DO THIS => Begin at the line that contains "How many brown objects are in this image?" and quote each line exactly through the last one. Leave pictures out.

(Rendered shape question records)

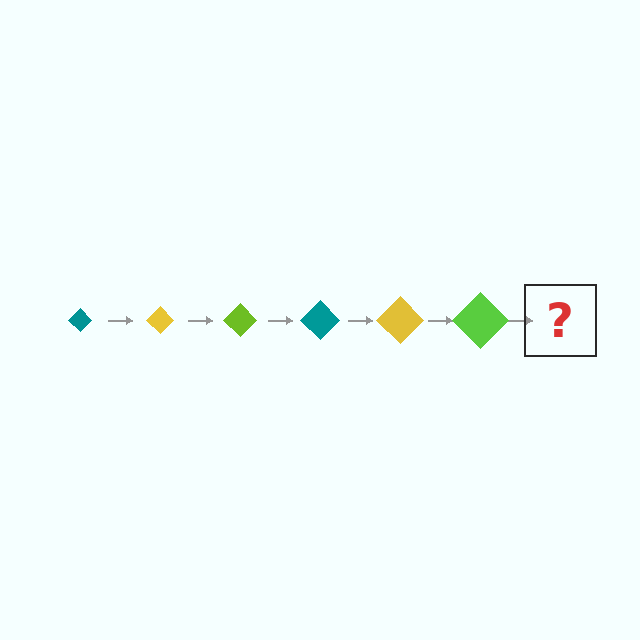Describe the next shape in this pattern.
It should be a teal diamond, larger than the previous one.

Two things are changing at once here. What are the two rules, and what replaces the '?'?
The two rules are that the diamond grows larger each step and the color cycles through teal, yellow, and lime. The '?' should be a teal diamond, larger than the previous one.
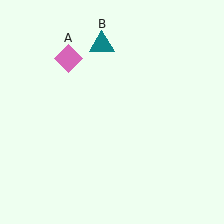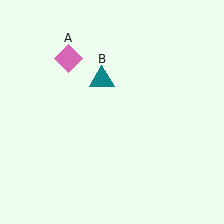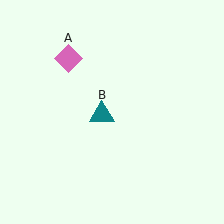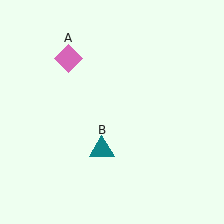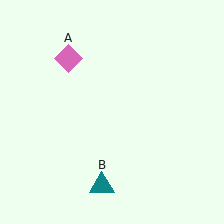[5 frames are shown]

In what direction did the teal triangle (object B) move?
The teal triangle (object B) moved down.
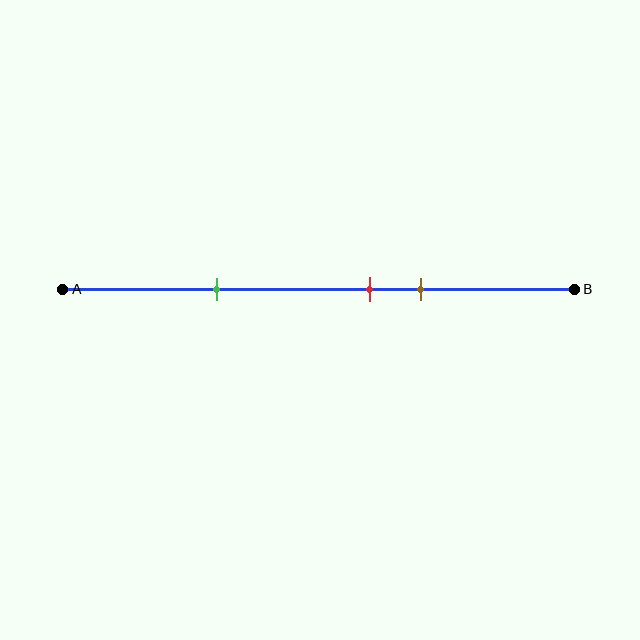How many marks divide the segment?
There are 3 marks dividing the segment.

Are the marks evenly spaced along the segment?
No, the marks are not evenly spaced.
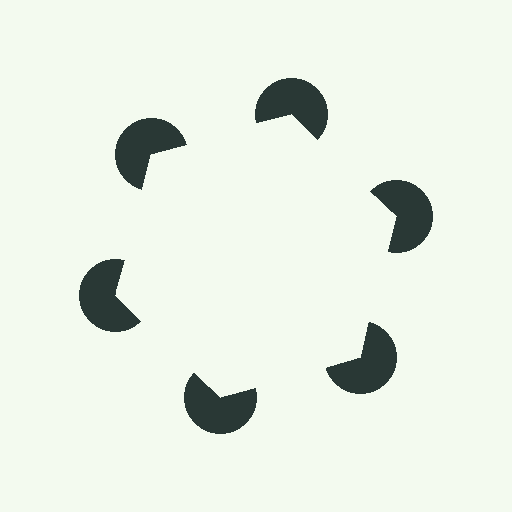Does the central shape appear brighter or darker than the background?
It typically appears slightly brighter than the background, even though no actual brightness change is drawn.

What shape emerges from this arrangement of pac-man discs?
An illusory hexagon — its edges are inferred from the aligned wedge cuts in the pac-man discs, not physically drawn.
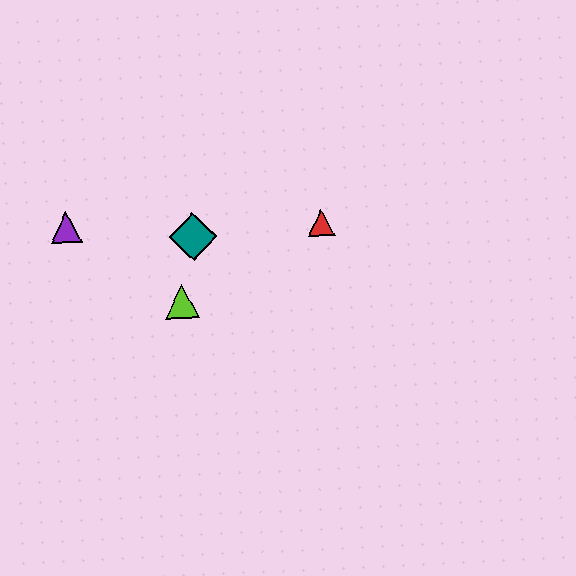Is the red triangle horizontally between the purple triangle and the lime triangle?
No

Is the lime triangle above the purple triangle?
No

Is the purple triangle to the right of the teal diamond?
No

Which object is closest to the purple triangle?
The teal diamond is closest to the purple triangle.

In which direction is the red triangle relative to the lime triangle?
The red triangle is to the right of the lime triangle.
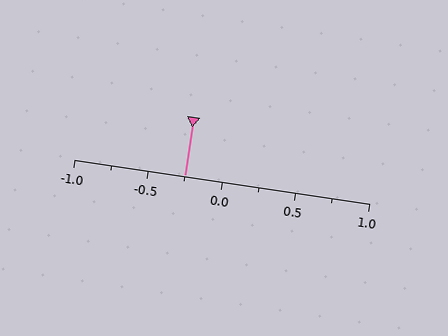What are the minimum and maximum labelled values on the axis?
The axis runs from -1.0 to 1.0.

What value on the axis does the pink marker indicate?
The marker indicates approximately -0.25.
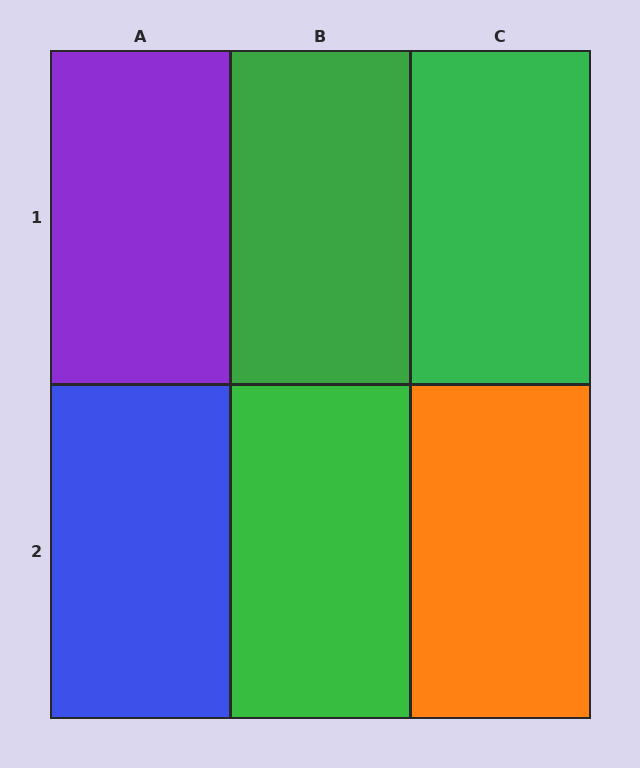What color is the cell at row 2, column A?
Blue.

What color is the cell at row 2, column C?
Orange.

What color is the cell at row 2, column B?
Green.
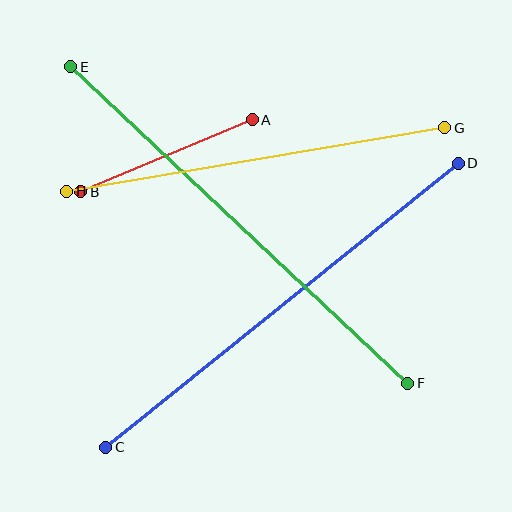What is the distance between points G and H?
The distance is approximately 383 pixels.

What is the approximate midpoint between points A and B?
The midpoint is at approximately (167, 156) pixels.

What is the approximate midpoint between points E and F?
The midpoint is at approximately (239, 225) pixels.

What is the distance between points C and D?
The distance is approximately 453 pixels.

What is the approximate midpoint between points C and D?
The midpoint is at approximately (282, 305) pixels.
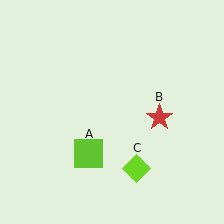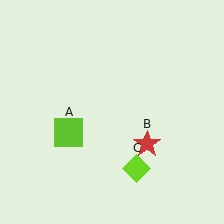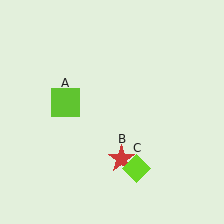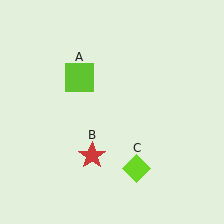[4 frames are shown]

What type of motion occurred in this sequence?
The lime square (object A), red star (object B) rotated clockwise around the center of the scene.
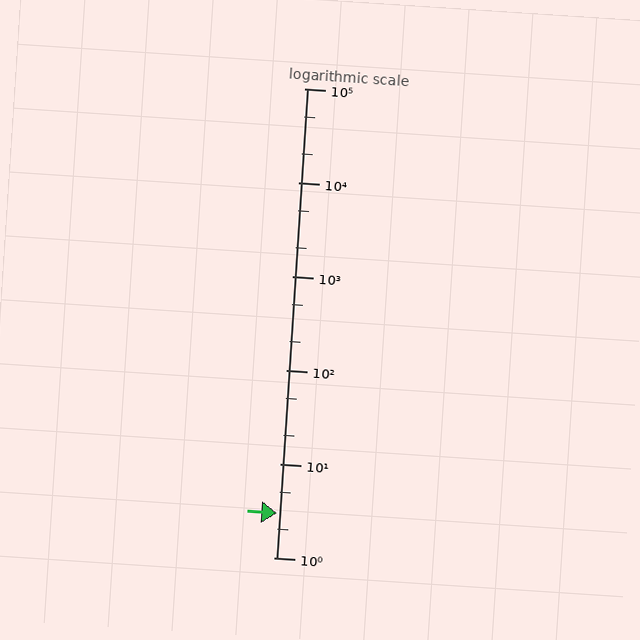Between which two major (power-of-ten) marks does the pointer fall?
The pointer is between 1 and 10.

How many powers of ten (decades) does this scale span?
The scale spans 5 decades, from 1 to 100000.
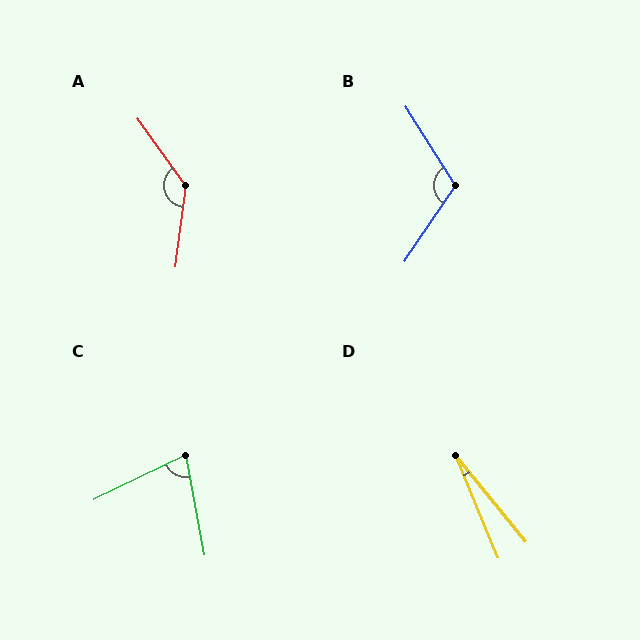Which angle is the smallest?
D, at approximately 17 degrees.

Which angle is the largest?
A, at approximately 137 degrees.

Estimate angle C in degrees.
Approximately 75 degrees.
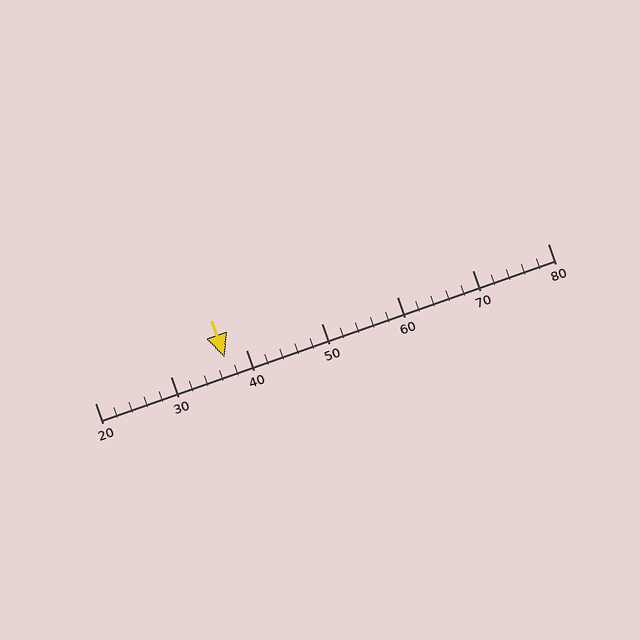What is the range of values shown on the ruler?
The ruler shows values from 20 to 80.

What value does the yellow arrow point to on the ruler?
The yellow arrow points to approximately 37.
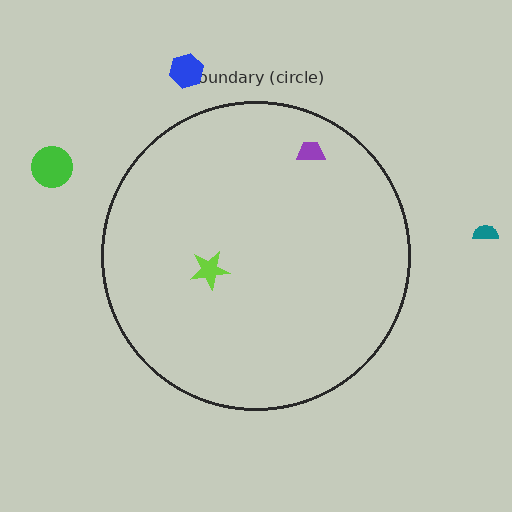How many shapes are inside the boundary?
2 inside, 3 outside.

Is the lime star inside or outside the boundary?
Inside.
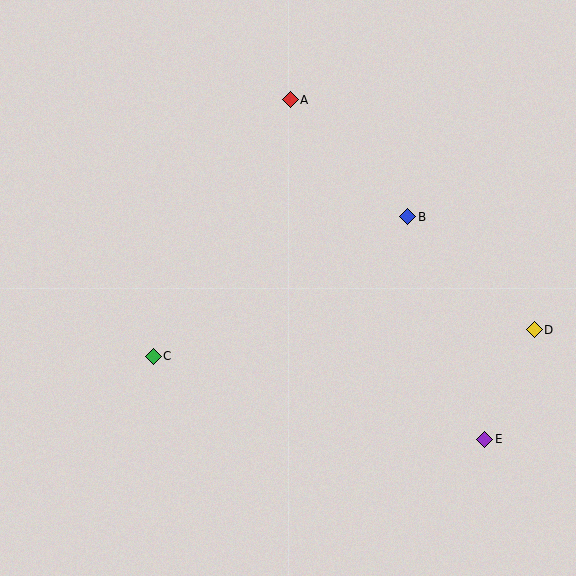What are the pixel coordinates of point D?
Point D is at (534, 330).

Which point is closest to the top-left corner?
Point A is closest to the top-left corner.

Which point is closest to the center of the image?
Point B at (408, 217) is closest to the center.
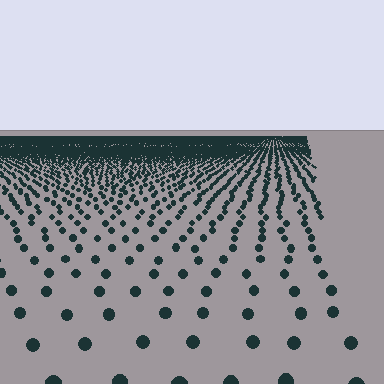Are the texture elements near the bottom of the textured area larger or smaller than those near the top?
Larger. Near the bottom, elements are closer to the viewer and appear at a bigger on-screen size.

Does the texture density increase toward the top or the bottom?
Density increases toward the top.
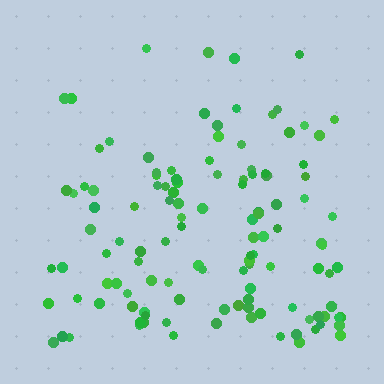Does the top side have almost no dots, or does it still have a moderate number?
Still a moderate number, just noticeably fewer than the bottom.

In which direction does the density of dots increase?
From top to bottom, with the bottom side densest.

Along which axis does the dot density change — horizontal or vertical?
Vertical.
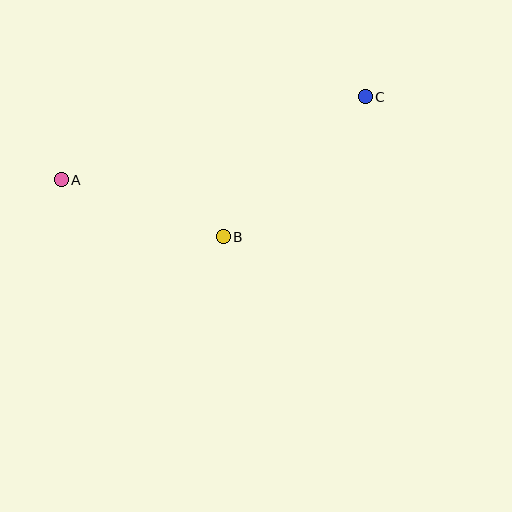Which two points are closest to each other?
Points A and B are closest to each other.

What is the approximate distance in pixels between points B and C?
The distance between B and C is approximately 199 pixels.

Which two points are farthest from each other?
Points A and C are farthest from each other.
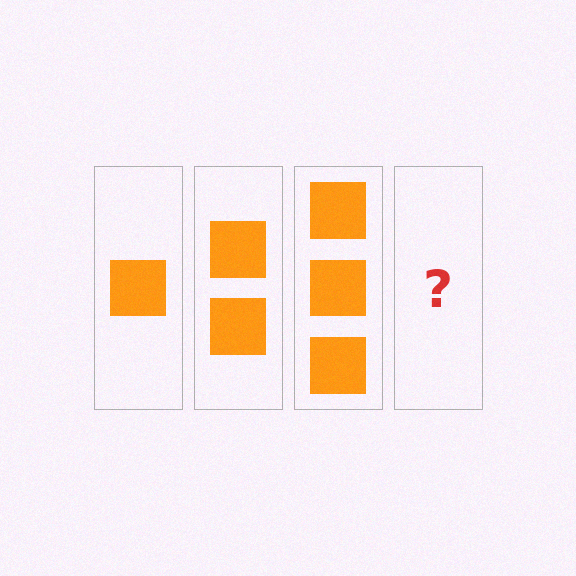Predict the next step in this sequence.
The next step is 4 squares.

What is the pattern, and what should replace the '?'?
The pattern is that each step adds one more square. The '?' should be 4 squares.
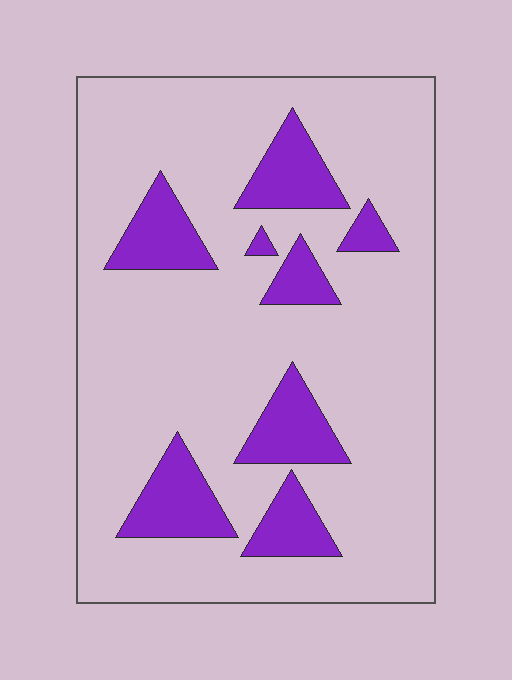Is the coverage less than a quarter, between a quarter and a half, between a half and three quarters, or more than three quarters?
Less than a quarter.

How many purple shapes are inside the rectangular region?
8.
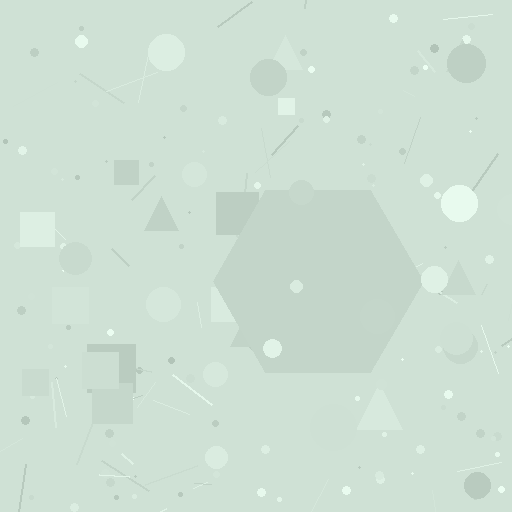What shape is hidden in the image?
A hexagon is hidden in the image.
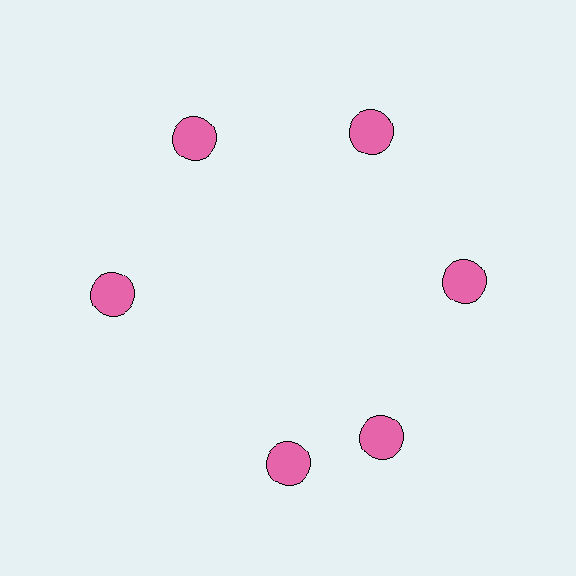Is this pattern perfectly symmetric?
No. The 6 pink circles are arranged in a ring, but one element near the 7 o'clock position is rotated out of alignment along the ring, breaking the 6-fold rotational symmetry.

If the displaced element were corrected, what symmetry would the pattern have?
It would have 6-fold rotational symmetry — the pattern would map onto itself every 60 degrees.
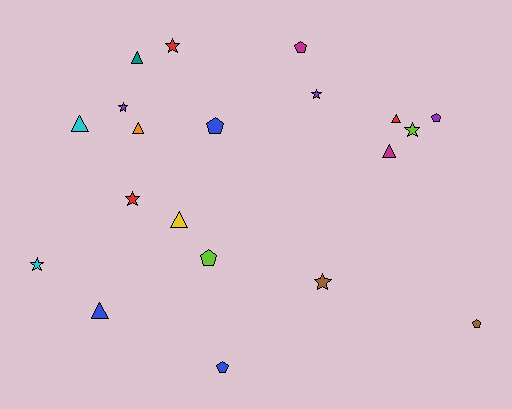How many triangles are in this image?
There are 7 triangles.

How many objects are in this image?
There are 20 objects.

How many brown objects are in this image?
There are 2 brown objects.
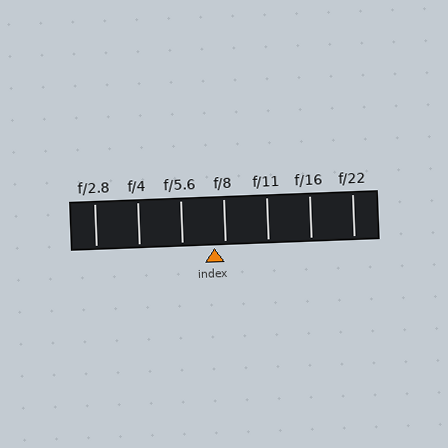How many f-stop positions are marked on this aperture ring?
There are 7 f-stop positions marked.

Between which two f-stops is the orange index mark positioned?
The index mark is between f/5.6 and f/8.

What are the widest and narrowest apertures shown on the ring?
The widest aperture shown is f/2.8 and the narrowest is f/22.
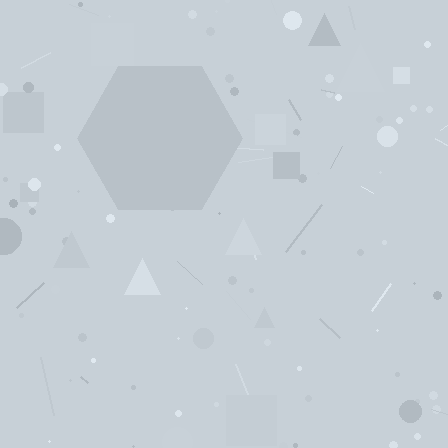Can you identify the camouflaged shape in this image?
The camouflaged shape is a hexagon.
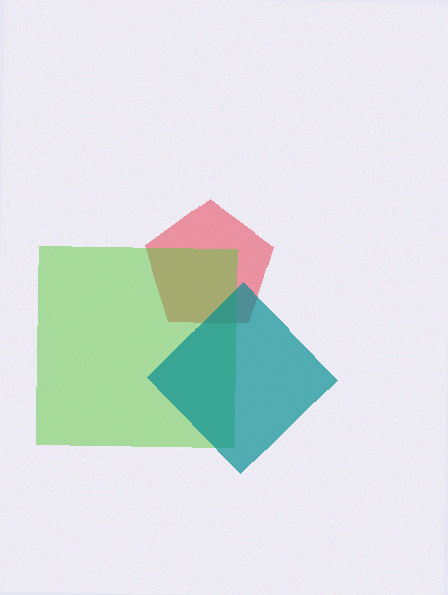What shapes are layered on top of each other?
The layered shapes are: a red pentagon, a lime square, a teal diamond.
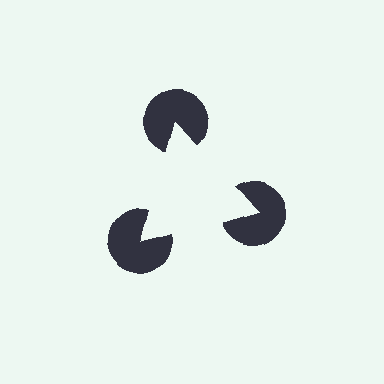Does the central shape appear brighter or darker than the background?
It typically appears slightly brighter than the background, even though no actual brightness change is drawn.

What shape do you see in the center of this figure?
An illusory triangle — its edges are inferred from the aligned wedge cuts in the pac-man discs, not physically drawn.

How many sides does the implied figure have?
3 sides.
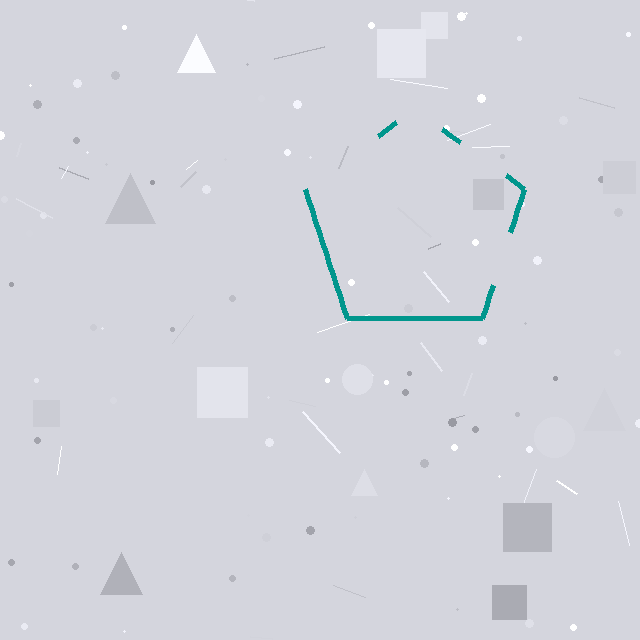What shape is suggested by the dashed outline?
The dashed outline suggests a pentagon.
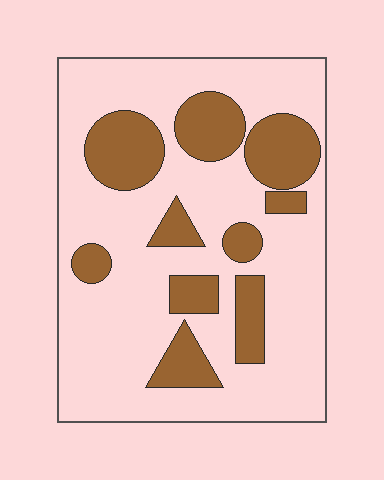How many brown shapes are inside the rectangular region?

ANSWER TO THIS EXERCISE =>
How many brown objects are in this image?
There are 2 brown objects.
How many f-stop positions are marked on this aperture ring?
There are 7 f-stop positions marked.

Between which two f-stops is the orange index mark positioned?
The index mark is between f/5.6 and f/8.

What are the widest and narrowest apertures shown on the ring?
The widest aperture shown is f/2.8 and the narrowest is f/22.
Can you identify the camouflaged shape in this image?
The camouflaged shape is a hexagon.
What shapes are layered on top of each other?
The layered shapes are: a red pentagon, a lime square, a teal diamond.
Does the central shape appear brighter or darker than the background?
It typically appears slightly brighter than the background, even though no actual brightness change is drawn.

What shape do you see in the center of this figure?
An illusory triangle — its edges are inferred from the aligned wedge cuts in the pac-man discs, not physically drawn.

How many sides does the implied figure have?
3 sides.
What shape is suggested by the dashed outline?
The dashed outline suggests a pentagon.
How many brown shapes are inside the rectangular region?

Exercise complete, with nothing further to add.